Generated shape exercises:
## START
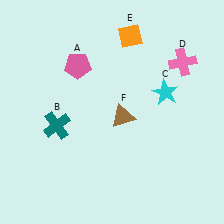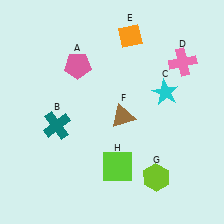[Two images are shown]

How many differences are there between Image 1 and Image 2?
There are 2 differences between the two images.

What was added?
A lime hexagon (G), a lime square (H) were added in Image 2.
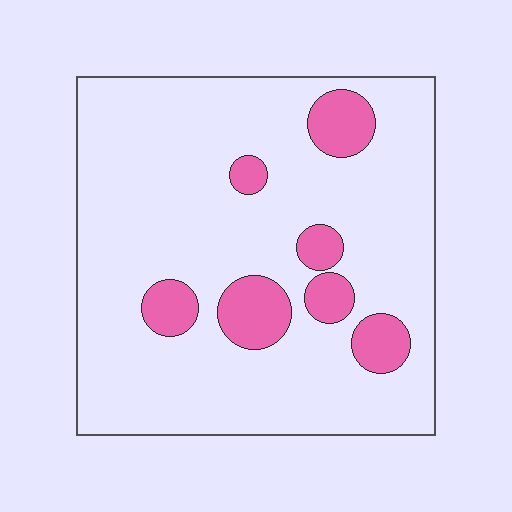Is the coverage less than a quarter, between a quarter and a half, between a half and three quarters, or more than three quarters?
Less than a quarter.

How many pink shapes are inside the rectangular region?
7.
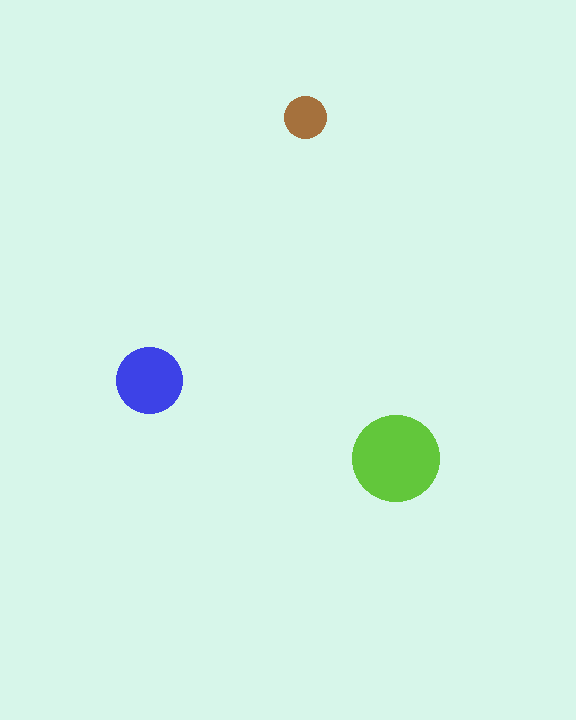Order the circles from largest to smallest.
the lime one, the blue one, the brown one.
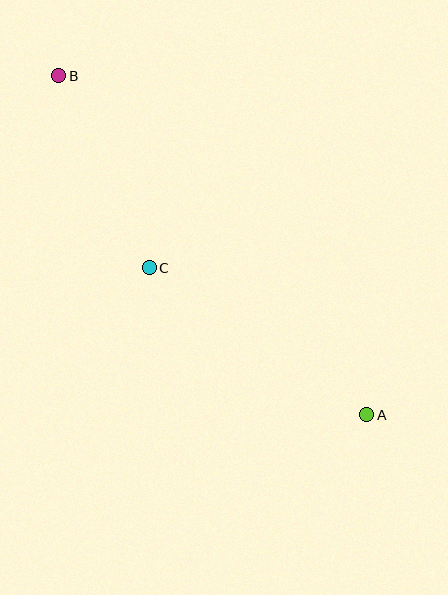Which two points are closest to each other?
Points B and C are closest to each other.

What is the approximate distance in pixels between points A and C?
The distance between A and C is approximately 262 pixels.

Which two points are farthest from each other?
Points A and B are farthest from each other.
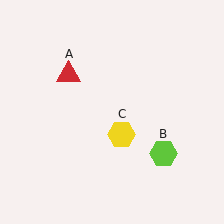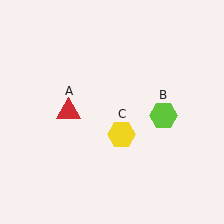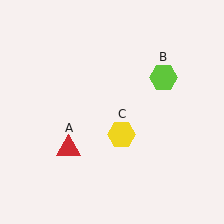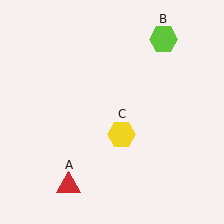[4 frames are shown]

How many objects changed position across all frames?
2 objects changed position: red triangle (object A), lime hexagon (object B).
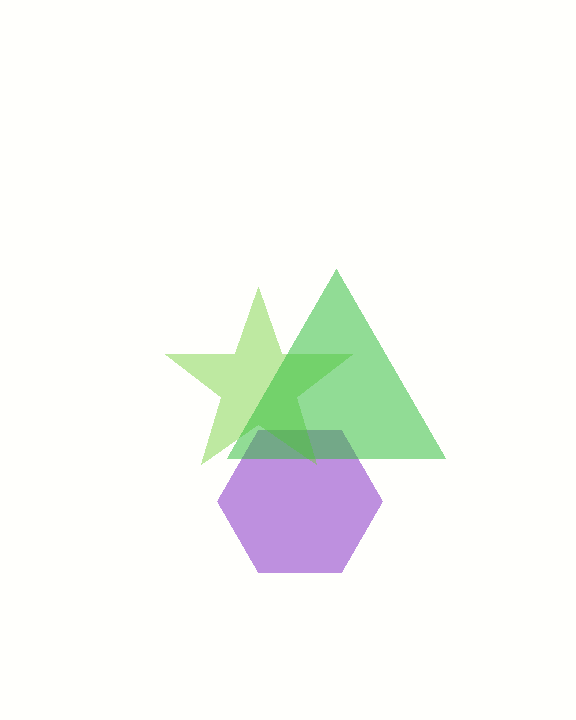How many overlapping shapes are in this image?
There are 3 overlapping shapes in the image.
## END
Every record is to be reproduced exactly, with no pictures included.

■ **Reply**
[Two images are shown]

How many differences are there between Image 1 and Image 2?
There are 2 differences between the two images.

What was added?
A lime hexagon (G), a lime square (H) were added in Image 2.
Is the coverage less than a quarter, between a quarter and a half, between a half and three quarters, or more than three quarters?
Less than a quarter.

How many pink shapes are inside the rectangular region?
7.
Order the circles from largest to smallest.
the lime one, the blue one, the brown one.
Which two points are closest to each other?
Points B and C are closest to each other.

What is the approximate distance in pixels between points A and C?
The distance between A and C is approximately 262 pixels.

Which two points are farthest from each other?
Points A and B are farthest from each other.
[4 frames are shown]

How many objects changed position across all frames?
2 objects changed position: red triangle (object A), lime hexagon (object B).
How many overlapping shapes are in this image?
There are 3 overlapping shapes in the image.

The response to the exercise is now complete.